BEGIN Data shown
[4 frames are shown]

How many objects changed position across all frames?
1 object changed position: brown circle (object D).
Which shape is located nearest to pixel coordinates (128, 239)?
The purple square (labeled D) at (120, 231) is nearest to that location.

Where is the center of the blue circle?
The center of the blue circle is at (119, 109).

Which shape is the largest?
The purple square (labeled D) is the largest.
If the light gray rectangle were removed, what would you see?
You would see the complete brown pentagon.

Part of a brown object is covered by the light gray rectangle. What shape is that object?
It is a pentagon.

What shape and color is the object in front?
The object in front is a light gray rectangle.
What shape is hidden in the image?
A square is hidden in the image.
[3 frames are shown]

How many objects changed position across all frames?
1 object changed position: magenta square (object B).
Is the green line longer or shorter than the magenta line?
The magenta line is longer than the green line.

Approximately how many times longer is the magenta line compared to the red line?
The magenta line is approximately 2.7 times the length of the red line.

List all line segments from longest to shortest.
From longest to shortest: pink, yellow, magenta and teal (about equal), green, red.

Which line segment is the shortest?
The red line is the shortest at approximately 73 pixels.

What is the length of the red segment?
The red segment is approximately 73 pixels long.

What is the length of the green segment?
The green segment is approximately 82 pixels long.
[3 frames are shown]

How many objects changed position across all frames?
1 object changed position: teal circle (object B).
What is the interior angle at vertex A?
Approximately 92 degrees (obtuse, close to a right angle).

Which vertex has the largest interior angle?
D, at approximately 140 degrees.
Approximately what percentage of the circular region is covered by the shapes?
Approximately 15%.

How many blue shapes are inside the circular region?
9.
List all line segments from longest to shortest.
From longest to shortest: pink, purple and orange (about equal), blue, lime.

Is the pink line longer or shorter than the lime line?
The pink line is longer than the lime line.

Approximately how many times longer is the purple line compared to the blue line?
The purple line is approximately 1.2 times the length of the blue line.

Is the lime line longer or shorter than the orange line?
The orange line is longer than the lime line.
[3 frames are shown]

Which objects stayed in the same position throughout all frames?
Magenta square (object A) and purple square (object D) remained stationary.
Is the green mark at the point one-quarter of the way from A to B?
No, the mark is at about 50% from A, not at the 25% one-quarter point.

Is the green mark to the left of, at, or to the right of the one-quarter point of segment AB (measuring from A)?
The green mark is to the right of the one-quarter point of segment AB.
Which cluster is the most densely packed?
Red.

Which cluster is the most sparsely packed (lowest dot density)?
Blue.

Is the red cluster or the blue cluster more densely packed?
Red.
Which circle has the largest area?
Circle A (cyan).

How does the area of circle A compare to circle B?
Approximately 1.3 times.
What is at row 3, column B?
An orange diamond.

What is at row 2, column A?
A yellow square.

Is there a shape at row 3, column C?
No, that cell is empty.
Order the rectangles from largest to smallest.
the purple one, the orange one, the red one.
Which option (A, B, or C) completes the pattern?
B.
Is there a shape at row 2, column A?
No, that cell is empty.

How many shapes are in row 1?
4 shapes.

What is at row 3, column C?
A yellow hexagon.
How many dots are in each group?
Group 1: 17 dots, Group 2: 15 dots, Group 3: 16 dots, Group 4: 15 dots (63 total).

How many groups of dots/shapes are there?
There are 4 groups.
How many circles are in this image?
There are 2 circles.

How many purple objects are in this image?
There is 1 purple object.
END Data shown
**Objective:**
Your output consists solely of the lines from the one with "What is at row 3, column C?" through the last line, copied exactly.

**The output:**
What is at row 3, column C?
A yellow hexagon.
How many dots are in each group?
Group 1: 17 dots, Group 2: 15 dots, Group 3: 16 dots, Group 4: 15 dots (63 total).

How many groups of dots/shapes are there?
There are 4 groups.
How many circles are in this image?
There are 2 circles.

How many purple objects are in this image?
There is 1 purple object.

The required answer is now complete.